Please return exactly the run of lines that begins with the line containing "How many shapes" and ends with the line containing "[3 frames are shown]", pictures excluded.

- MATERIAL:
□ □ □ □ □

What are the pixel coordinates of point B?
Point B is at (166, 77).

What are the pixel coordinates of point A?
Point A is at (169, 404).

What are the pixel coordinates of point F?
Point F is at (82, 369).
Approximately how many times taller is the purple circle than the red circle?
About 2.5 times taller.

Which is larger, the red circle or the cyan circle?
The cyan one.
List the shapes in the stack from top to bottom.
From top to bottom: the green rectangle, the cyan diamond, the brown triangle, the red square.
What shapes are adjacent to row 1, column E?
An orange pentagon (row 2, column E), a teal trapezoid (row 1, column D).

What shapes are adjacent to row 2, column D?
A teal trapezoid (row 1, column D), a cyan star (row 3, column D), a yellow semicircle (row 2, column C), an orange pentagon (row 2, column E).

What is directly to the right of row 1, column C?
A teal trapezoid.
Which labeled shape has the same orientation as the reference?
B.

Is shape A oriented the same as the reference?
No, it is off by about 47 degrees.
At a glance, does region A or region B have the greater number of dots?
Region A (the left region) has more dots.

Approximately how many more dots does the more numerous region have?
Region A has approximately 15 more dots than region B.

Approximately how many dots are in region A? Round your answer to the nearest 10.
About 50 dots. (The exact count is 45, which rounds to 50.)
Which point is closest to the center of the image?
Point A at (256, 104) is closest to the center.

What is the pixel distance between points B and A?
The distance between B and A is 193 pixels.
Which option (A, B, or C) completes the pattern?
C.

□ □ □ □ □

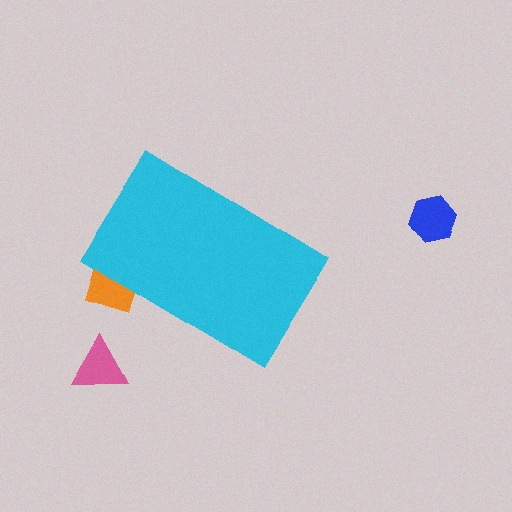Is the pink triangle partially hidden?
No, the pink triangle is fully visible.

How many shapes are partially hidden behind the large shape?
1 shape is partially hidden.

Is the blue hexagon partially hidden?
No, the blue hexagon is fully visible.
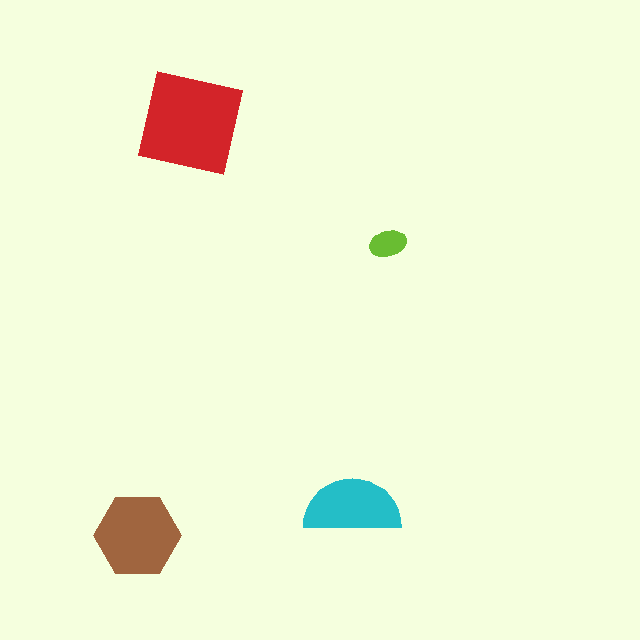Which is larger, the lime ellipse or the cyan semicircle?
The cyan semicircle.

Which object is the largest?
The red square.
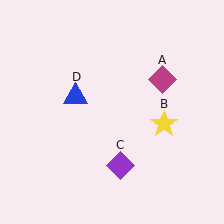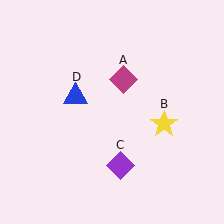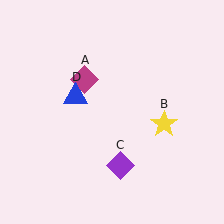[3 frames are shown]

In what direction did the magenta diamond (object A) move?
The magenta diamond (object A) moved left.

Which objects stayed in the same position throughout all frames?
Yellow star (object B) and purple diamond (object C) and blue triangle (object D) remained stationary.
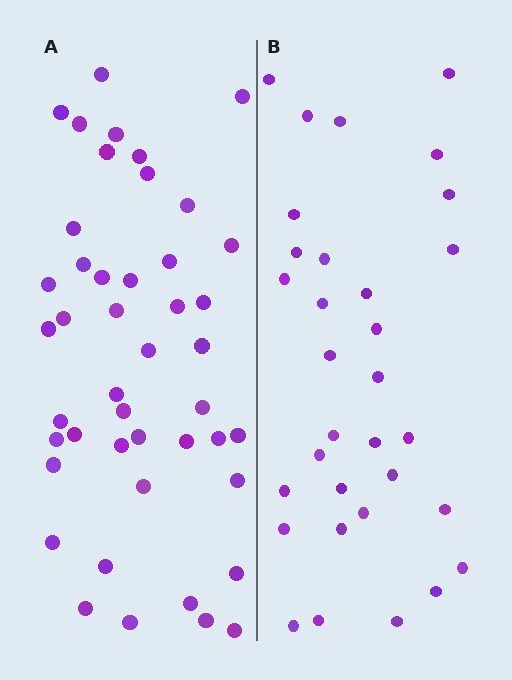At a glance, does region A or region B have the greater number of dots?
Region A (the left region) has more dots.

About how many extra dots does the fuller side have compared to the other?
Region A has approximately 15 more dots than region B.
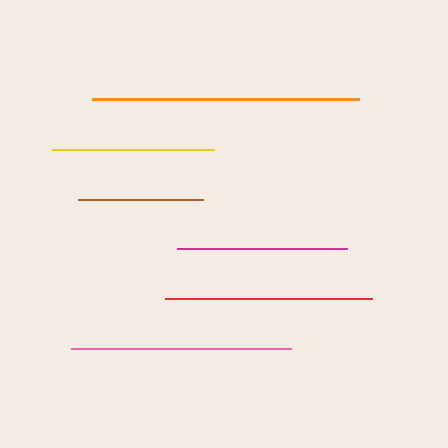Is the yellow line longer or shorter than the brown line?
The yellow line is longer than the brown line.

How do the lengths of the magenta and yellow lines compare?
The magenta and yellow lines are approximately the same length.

□ □ □ □ □

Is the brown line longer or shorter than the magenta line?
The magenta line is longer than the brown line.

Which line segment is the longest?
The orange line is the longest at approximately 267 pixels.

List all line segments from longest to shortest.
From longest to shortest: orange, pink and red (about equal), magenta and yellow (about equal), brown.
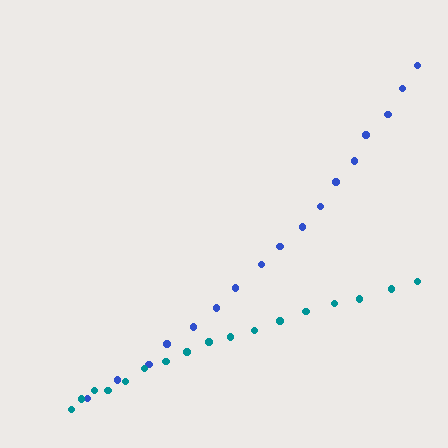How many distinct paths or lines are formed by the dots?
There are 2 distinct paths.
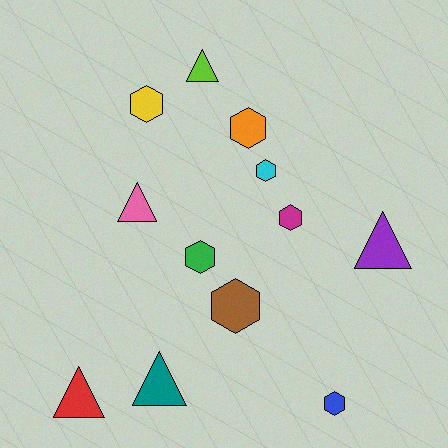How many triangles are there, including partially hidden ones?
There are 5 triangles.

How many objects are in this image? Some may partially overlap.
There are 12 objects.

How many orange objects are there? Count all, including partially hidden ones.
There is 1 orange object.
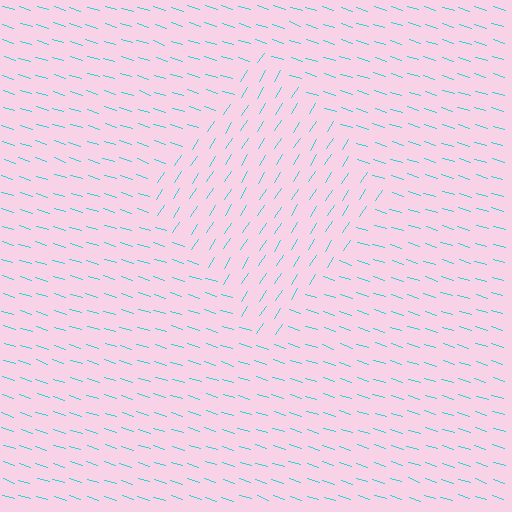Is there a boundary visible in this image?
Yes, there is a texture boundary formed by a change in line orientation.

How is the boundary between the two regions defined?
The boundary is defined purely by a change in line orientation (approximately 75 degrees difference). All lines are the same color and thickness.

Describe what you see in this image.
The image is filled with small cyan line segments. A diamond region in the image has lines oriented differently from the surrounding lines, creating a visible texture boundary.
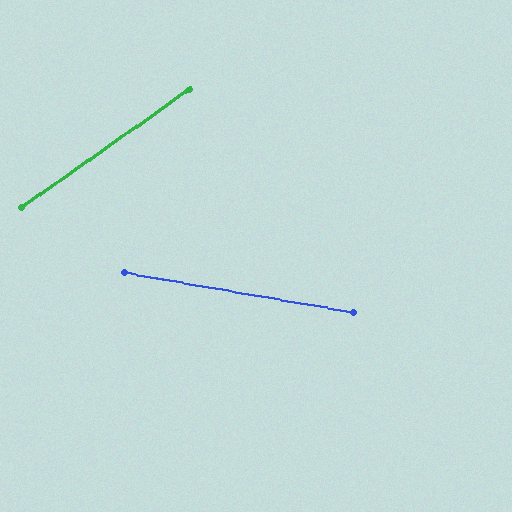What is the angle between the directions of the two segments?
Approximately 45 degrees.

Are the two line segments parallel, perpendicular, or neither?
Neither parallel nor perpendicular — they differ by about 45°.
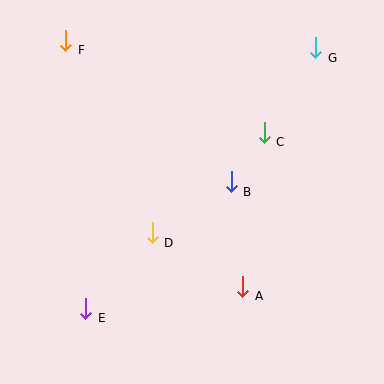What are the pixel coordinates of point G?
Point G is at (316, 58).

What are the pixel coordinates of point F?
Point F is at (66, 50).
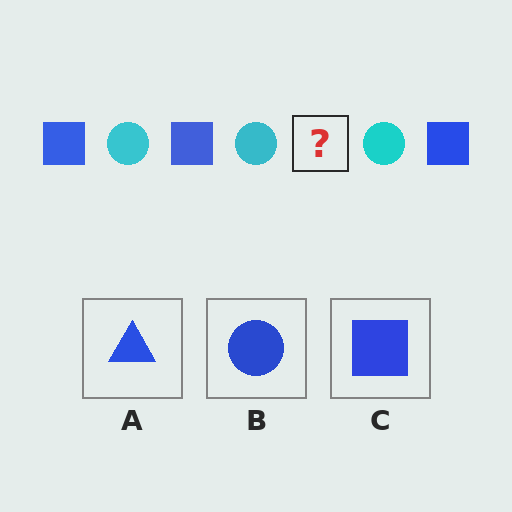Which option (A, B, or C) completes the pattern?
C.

□ □ □ □ □

- WRITTEN ANSWER:
How many shapes are partially hidden behind the large shape?
1 shape is partially hidden.

Is the blue hexagon partially hidden?
No, the blue hexagon is fully visible.
Which is larger, the lime ellipse or the cyan semicircle?
The cyan semicircle.

Which object is the largest?
The red square.
[3 frames are shown]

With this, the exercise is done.